[START Material shown]

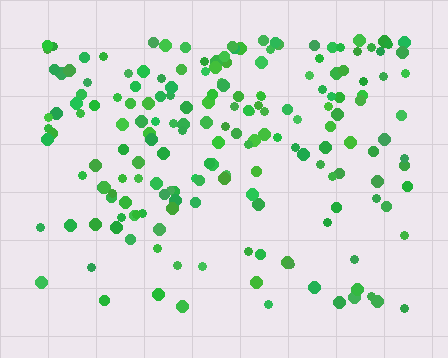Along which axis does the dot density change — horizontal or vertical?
Vertical.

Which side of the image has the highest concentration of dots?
The top.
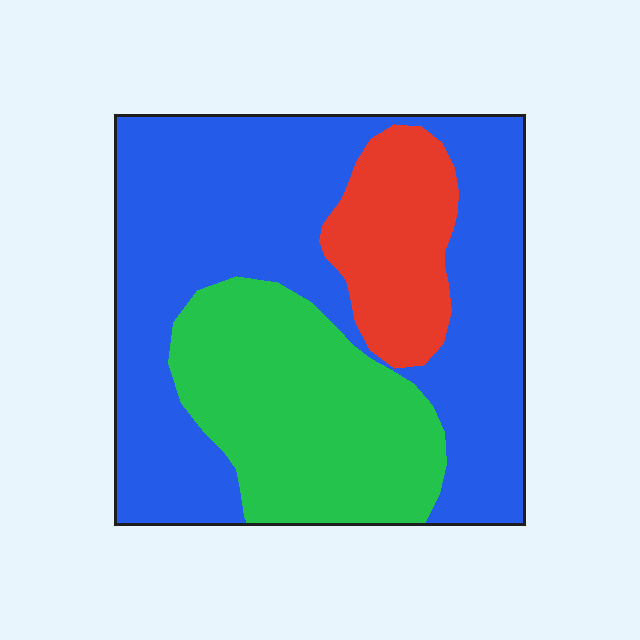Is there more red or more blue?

[END Material shown]

Exercise: Write the full listing out again with every line unchanged, but include no pictures.

Result of this exercise:
Along which axis does the dot density change — horizontal or vertical?
Vertical.

Which side of the image has the highest concentration of dots?
The top.
Is there more red or more blue?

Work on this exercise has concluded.